=== Required task ===
Make an exact copy of all the entries, but do not reproduce the pictures.

#### Record excerpts ####

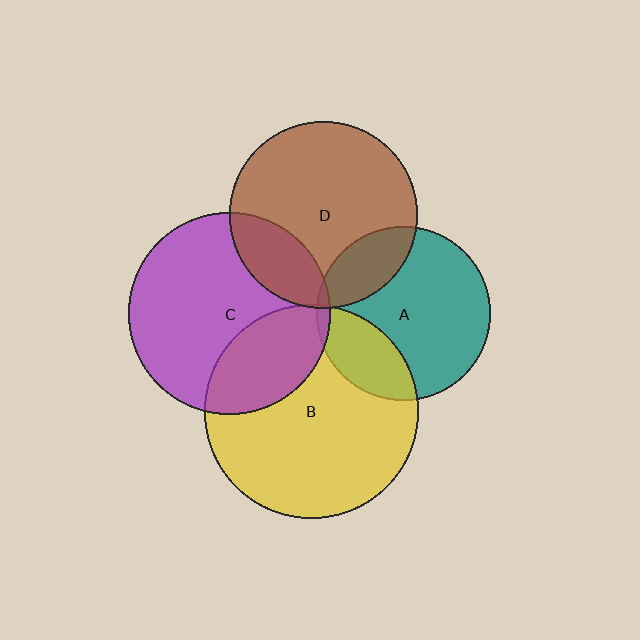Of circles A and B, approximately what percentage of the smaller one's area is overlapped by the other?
Approximately 25%.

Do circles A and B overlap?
Yes.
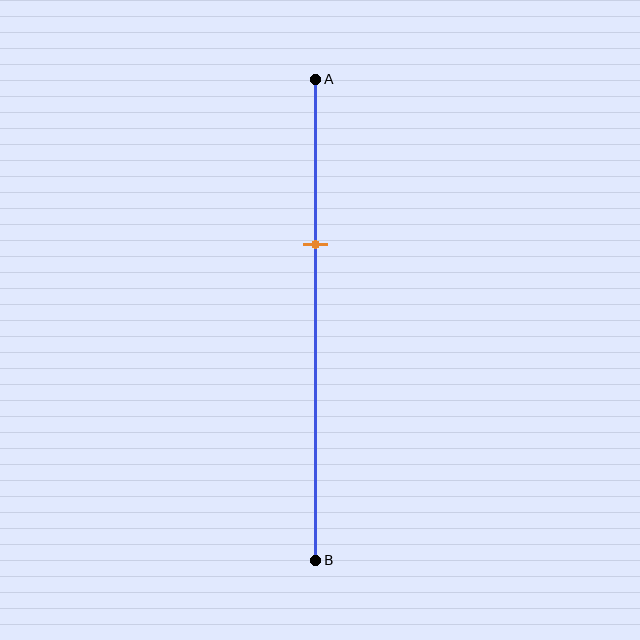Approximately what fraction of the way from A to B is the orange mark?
The orange mark is approximately 35% of the way from A to B.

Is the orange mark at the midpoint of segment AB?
No, the mark is at about 35% from A, not at the 50% midpoint.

####

=== Problem solution ===
Of circles A and B, approximately what percentage of the smaller one's area is overlapped by the other?
Approximately 25%.

Do circles A and B overlap?
Yes.
Approximately what fraction of the way from A to B is the orange mark?
The orange mark is approximately 35% of the way from A to B.

Is the orange mark at the midpoint of segment AB?
No, the mark is at about 35% from A, not at the 50% midpoint.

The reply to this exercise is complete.